## start Records for this task

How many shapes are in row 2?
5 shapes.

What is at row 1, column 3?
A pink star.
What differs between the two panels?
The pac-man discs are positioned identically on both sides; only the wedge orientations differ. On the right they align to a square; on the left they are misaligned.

## end Records for this task

:: Task objective ::
Repeat the entries shown above, every one, word for word.

:: Written response ::
How many shapes are in row 2?
5 shapes.

What is at row 1, column 3?
A pink star.
What differs between the two panels?
The pac-man discs are positioned identically on both sides; only the wedge orientations differ. On the right they align to a square; on the left they are misaligned.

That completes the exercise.